§ **Your goal**
Every line below must be reproduced exactly. Copy them all.
begin Extracted material
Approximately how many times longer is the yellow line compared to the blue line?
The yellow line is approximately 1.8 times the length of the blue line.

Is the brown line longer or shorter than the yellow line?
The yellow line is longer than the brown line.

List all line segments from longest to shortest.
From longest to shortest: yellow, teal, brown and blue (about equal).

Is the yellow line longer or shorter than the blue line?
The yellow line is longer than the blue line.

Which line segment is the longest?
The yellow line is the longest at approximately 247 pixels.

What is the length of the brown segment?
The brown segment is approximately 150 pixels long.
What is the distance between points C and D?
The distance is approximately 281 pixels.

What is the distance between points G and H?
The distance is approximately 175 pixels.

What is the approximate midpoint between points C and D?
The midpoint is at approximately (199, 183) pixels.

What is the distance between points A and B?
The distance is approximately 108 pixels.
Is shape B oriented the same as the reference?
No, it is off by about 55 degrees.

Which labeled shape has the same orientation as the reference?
end Extracted material
§ **Answer to this task**
Approximately how many times longer is the yellow line compared to the blue line?
The yellow line is approximately 1.8 times the length of the blue line.

Is the brown line longer or shorter than the yellow line?
The yellow line is longer than the brown line.

List all line segments from longest to shortest.
From longest to shortest: yellow, teal, brown and blue (about equal).

Is the yellow line longer or shorter than the blue line?
The yellow line is longer than the blue line.

Which line segment is the longest?
The yellow line is the longest at approximately 247 pixels.

What is the length of the brown segment?
The brown segment is approximately 150 pixels long.
What is the distance between points C and D?
The distance is approximately 281 pixels.

What is the distance between points G and H?
The distance is approximately 175 pixels.

What is the approximate midpoint between points C and D?
The midpoint is at approximately (199, 183) pixels.

What is the distance between points A and B?
The distance is approximately 108 pixels.
Is shape B oriented the same as the reference?
No, it is off by about 55 degrees.

Which labeled shape has the same orientation as the reference?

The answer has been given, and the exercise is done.